STATED GOAL:
Retype all the entries word for word, but omit the pictures.

SOURCE RECORDS:
####################
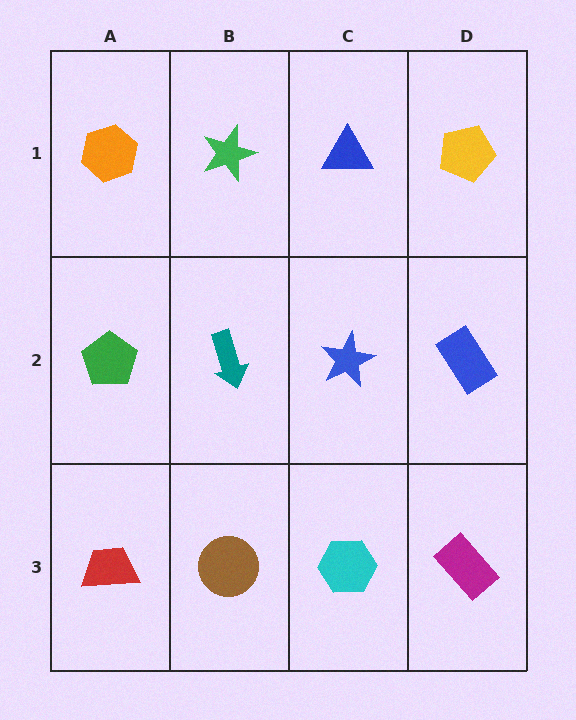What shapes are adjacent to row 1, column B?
A teal arrow (row 2, column B), an orange hexagon (row 1, column A), a blue triangle (row 1, column C).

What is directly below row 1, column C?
A blue star.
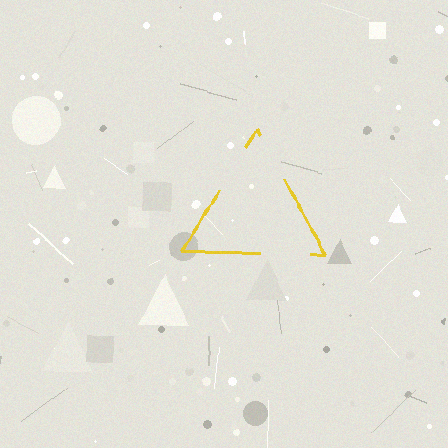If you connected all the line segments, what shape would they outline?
They would outline a triangle.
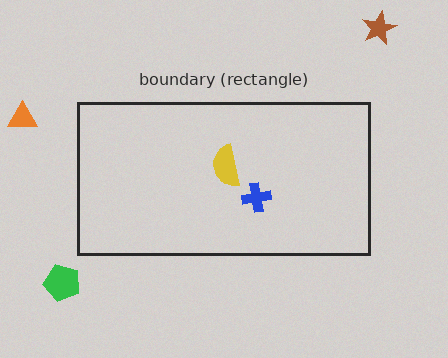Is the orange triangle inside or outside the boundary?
Outside.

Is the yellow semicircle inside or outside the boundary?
Inside.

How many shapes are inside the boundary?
2 inside, 3 outside.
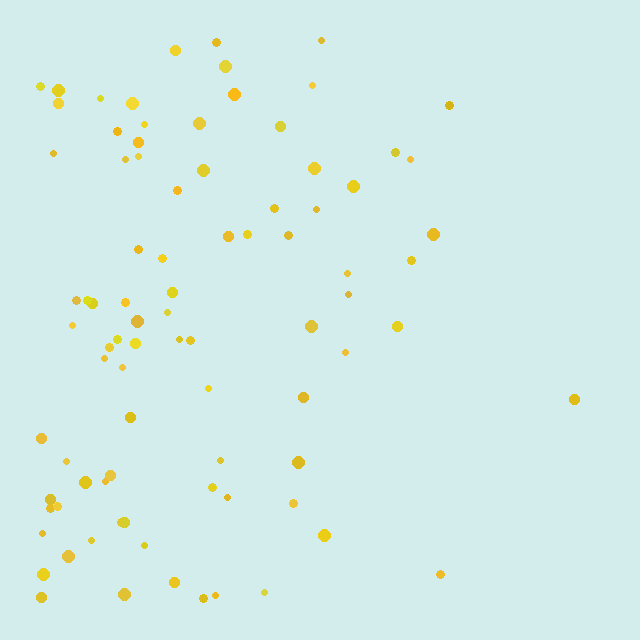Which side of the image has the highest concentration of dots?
The left.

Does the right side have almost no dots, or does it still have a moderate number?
Still a moderate number, just noticeably fewer than the left.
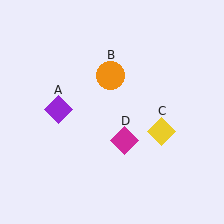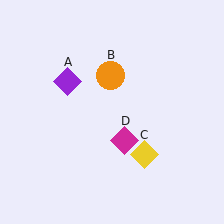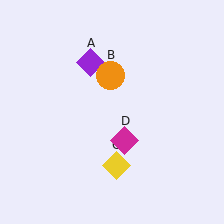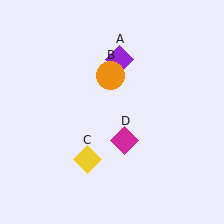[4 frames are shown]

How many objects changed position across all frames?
2 objects changed position: purple diamond (object A), yellow diamond (object C).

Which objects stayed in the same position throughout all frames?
Orange circle (object B) and magenta diamond (object D) remained stationary.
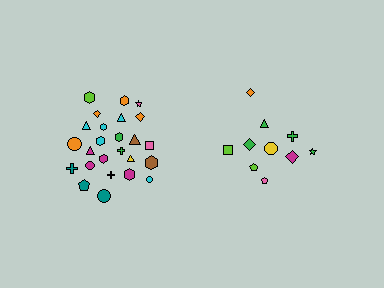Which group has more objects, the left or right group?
The left group.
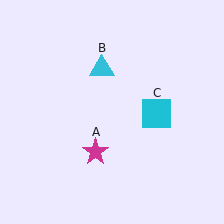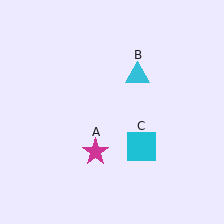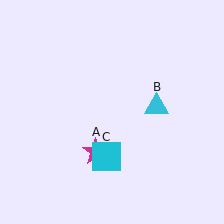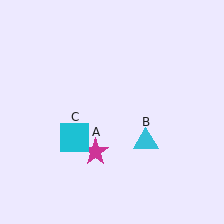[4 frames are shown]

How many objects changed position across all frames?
2 objects changed position: cyan triangle (object B), cyan square (object C).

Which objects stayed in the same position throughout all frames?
Magenta star (object A) remained stationary.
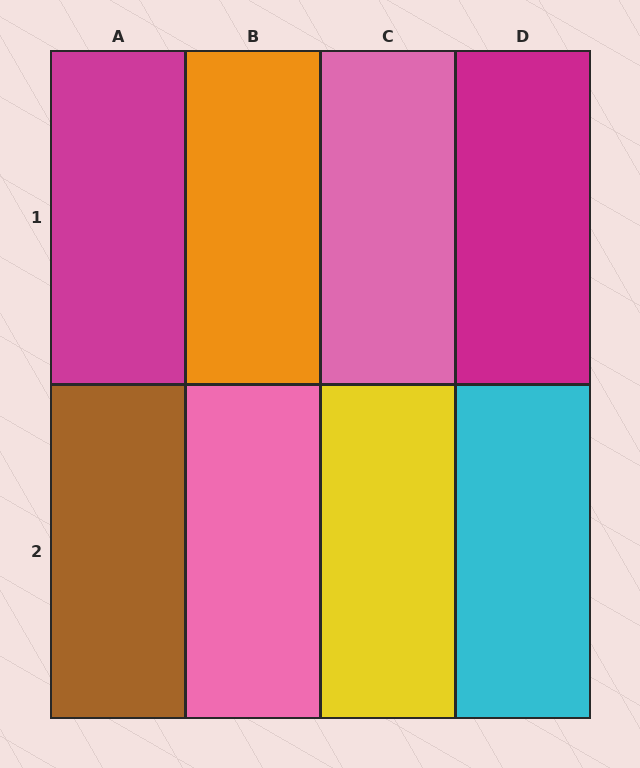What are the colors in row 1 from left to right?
Magenta, orange, pink, magenta.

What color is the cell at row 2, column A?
Brown.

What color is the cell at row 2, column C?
Yellow.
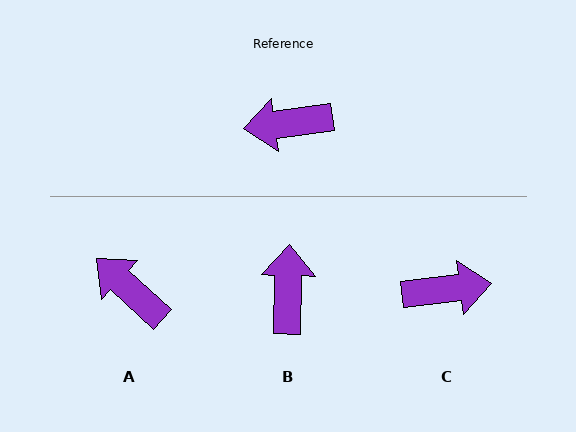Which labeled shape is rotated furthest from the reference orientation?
C, about 180 degrees away.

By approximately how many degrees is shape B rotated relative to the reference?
Approximately 99 degrees clockwise.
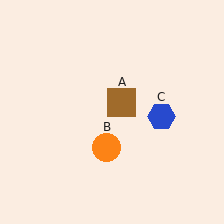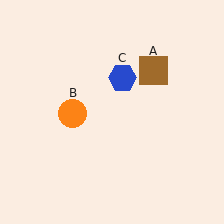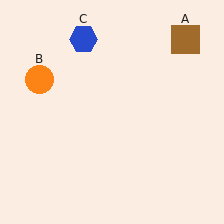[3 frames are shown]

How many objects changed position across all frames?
3 objects changed position: brown square (object A), orange circle (object B), blue hexagon (object C).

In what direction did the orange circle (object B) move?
The orange circle (object B) moved up and to the left.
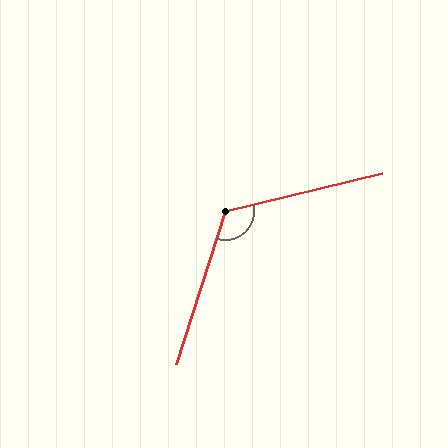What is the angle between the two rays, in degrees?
Approximately 121 degrees.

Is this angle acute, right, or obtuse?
It is obtuse.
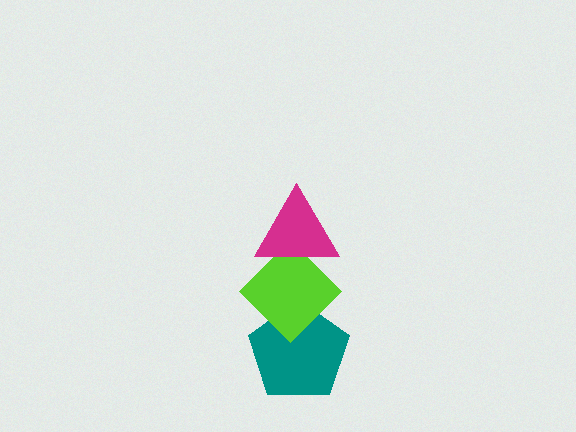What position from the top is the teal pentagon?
The teal pentagon is 3rd from the top.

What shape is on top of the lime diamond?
The magenta triangle is on top of the lime diamond.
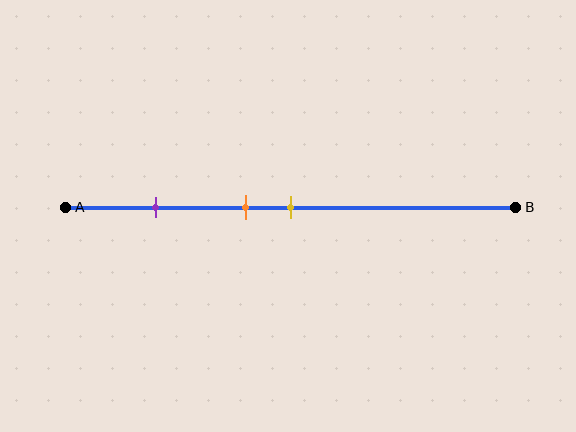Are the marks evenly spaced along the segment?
No, the marks are not evenly spaced.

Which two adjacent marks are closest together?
The orange and yellow marks are the closest adjacent pair.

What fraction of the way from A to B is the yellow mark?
The yellow mark is approximately 50% (0.5) of the way from A to B.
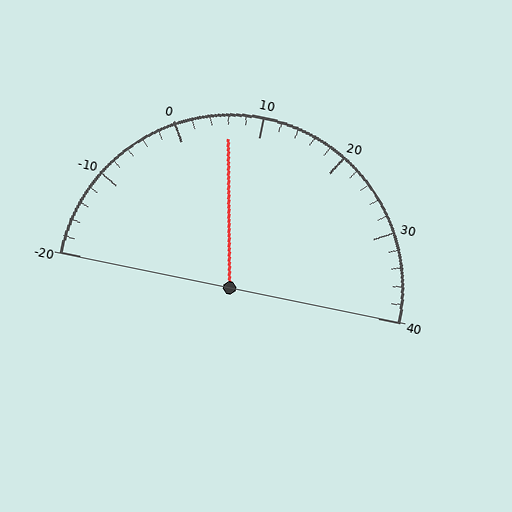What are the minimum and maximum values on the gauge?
The gauge ranges from -20 to 40.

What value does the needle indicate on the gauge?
The needle indicates approximately 6.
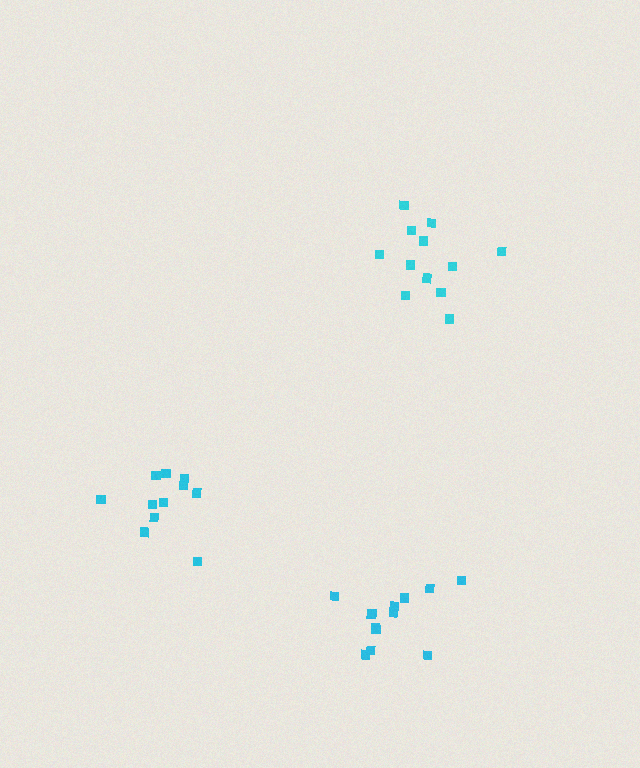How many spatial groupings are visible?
There are 3 spatial groupings.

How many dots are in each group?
Group 1: 11 dots, Group 2: 12 dots, Group 3: 12 dots (35 total).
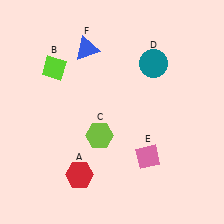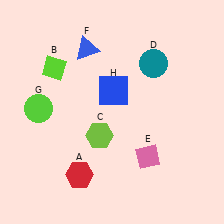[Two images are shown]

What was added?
A lime circle (G), a blue square (H) were added in Image 2.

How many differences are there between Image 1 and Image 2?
There are 2 differences between the two images.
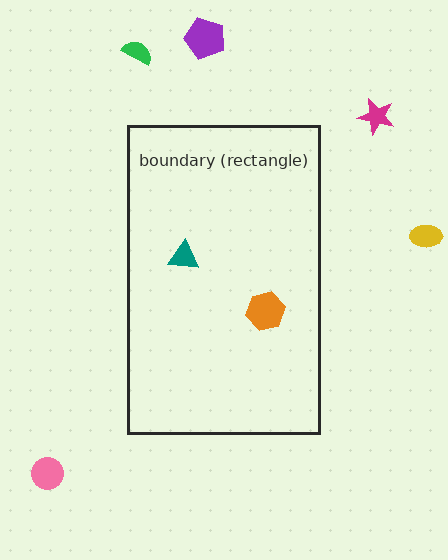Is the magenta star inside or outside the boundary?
Outside.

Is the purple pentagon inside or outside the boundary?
Outside.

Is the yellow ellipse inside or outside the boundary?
Outside.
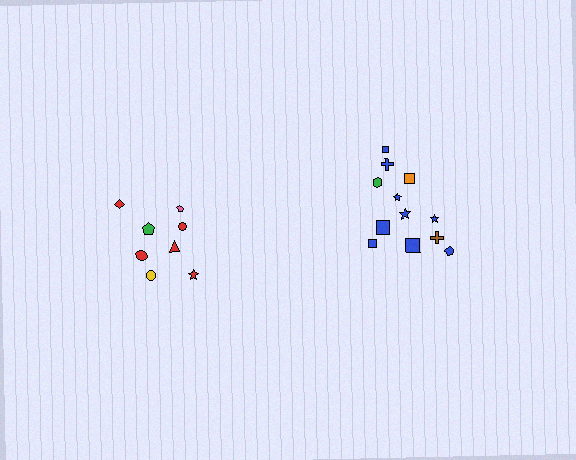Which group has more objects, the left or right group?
The right group.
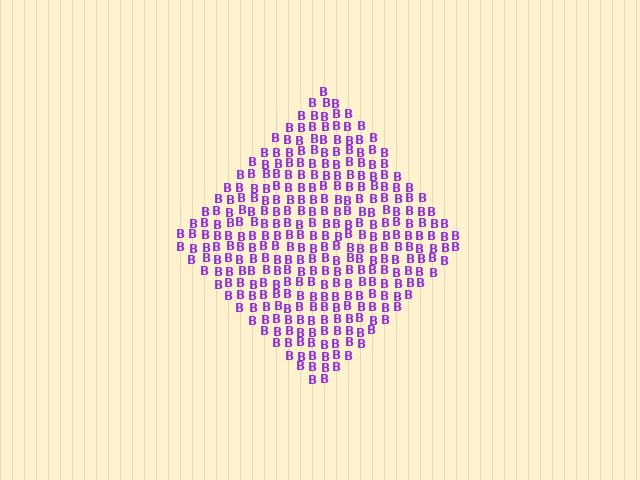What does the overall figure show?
The overall figure shows a diamond.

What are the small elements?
The small elements are letter B's.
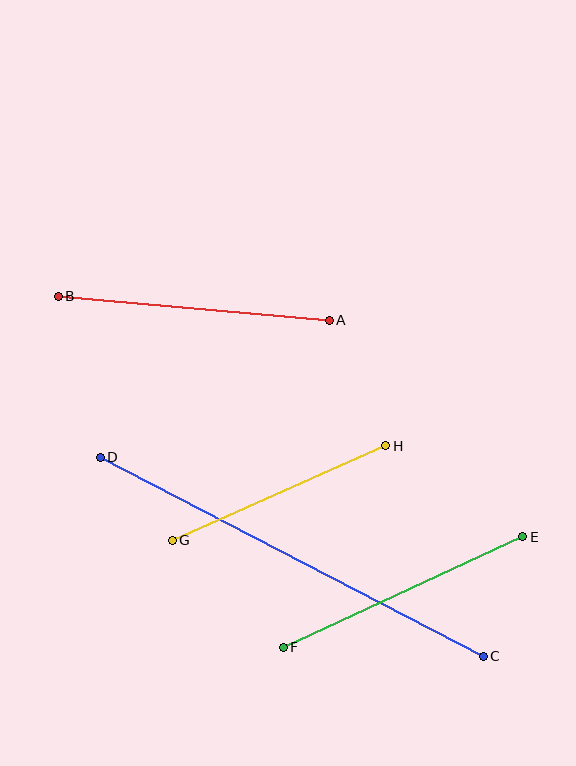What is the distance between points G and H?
The distance is approximately 234 pixels.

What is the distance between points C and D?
The distance is approximately 431 pixels.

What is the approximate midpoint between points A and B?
The midpoint is at approximately (194, 308) pixels.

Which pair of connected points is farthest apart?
Points C and D are farthest apart.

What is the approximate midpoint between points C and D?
The midpoint is at approximately (292, 557) pixels.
####################
TASK OUTPUT:
What shapes are adjacent to row 1, column B?
A teal arrow (row 2, column B), an orange hexagon (row 1, column A), a blue triangle (row 1, column C).

What is directly below row 1, column C?
A blue star.
If you connected all the line segments, what shape would they outline?
They would outline a triangle.
Is the orange triangle inside or outside the boundary?
Outside.

Is the yellow semicircle inside or outside the boundary?
Inside.

How many shapes are inside the boundary?
2 inside, 3 outside.
Which side of the image has the highest concentration of dots?
The left.

Does the right side have almost no dots, or does it still have a moderate number?
Still a moderate number, just noticeably fewer than the left.
[4 frames are shown]

How many objects changed position across all frames?
2 objects changed position: purple diamond (object A), yellow diamond (object C).

Which objects stayed in the same position throughout all frames?
Orange circle (object B) and magenta diamond (object D) remained stationary.
Which group has more objects, the left or right group?
The left group.
[4 frames are shown]

How many objects changed position across all frames?
2 objects changed position: cyan triangle (object B), cyan square (object C).

Which objects stayed in the same position throughout all frames?
Magenta star (object A) remained stationary.
What are the colors in row 1 from left to right?
Magenta, orange, pink, magenta.

What color is the cell at row 2, column A?
Brown.

What color is the cell at row 2, column C?
Yellow.
Which labeled shape is rotated furthest from the reference orientation?
C, about 180 degrees away.

By approximately how many degrees is shape B rotated relative to the reference?
Approximately 99 degrees clockwise.
[3 frames are shown]

How many objects changed position across all frames?
3 objects changed position: brown square (object A), orange circle (object B), blue hexagon (object C).

In what direction did the orange circle (object B) move?
The orange circle (object B) moved up and to the left.
What is the angle between the two rays, in degrees?
Approximately 121 degrees.

Is this angle acute, right, or obtuse?
It is obtuse.
What position from the top is the teal pentagon?
The teal pentagon is 3rd from the top.

What shape is on top of the lime diamond?
The magenta triangle is on top of the lime diamond.
Are the marks evenly spaced along the segment?
No, the marks are not evenly spaced.

Which two adjacent marks are closest together?
The orange and yellow marks are the closest adjacent pair.

What fraction of the way from A to B is the yellow mark?
The yellow mark is approximately 50% (0.5) of the way from A to B.
What are the minimum and maximum values on the gauge?
The gauge ranges from -20 to 40.

What value does the needle indicate on the gauge?
The needle indicates approximately 6.
How many spatial groupings are visible?
There are 3 spatial groupings.

How many dots are in each group?
Group 1: 11 dots, Group 2: 12 dots, Group 3: 12 dots (35 total).
[Two images are shown]

What was added?
A lime circle (G), a blue square (H) were added in Image 2.

How many differences are there between Image 1 and Image 2?
There are 2 differences between the two images.
Is the magenta star inside or outside the boundary?
Outside.

Is the purple pentagon inside or outside the boundary?
Outside.

Is the yellow ellipse inside or outside the boundary?
Outside.
Which group has more objects, the left or right group?
The right group.
What does the overall figure show?
The overall figure shows a diamond.

What are the small elements?
The small elements are letter B's.
What is the distance between points G and H?
The distance is approximately 234 pixels.

What is the distance between points C and D?
The distance is approximately 431 pixels.

What is the approximate midpoint between points A and B?
The midpoint is at approximately (194, 308) pixels.

Which pair of connected points is farthest apart?
Points C and D are farthest apart.

What is the approximate midpoint between points C and D?
The midpoint is at approximately (292, 557) pixels.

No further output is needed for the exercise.